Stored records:
+ + +

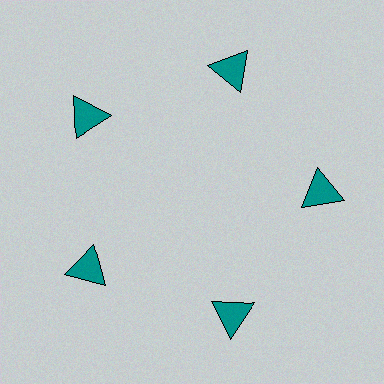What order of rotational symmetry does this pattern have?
This pattern has 5-fold rotational symmetry.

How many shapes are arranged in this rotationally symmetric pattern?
There are 5 shapes, arranged in 5 groups of 1.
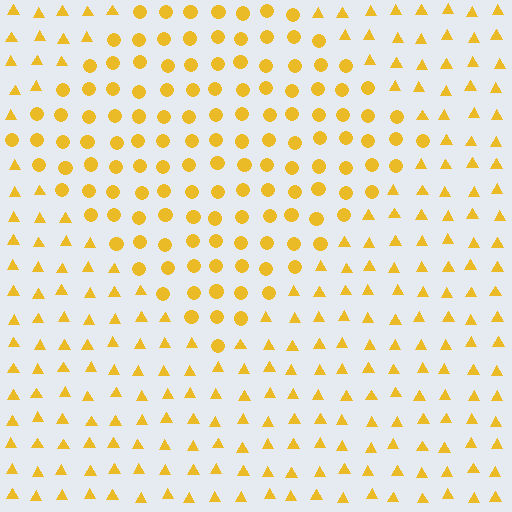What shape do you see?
I see a diamond.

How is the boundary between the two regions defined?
The boundary is defined by a change in element shape: circles inside vs. triangles outside. All elements share the same color and spacing.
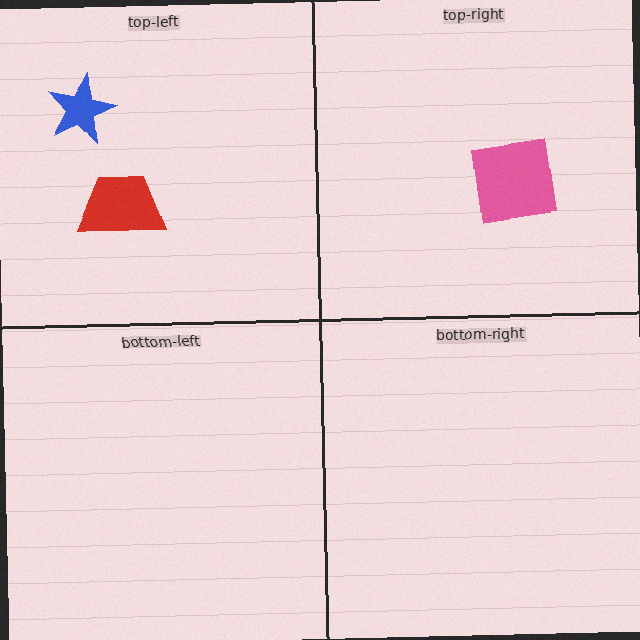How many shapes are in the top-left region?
2.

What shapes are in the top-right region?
The pink square.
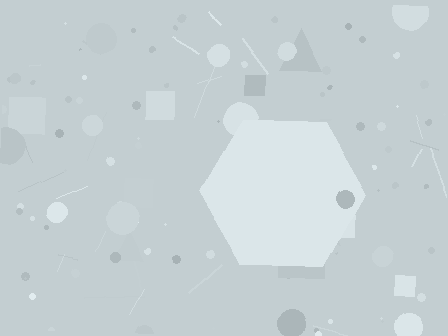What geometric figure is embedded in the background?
A hexagon is embedded in the background.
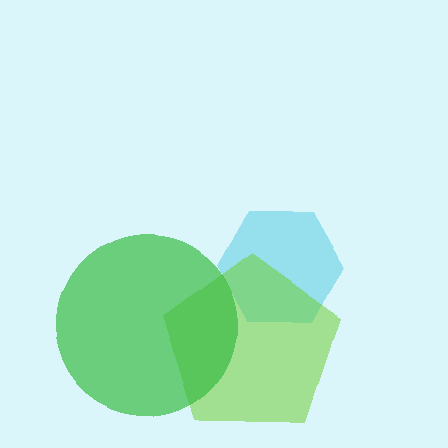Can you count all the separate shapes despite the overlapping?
Yes, there are 3 separate shapes.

+ + +

> **What is needed**
Reproduce word for word only the lines between the line containing "What geometric figure" and the end of the listing above, both included, and drop any pictures.

> **Exercise response**
What geometric figure is embedded in the background?
A hexagon is embedded in the background.
Can you count all the separate shapes despite the overlapping?
Yes, there are 3 separate shapes.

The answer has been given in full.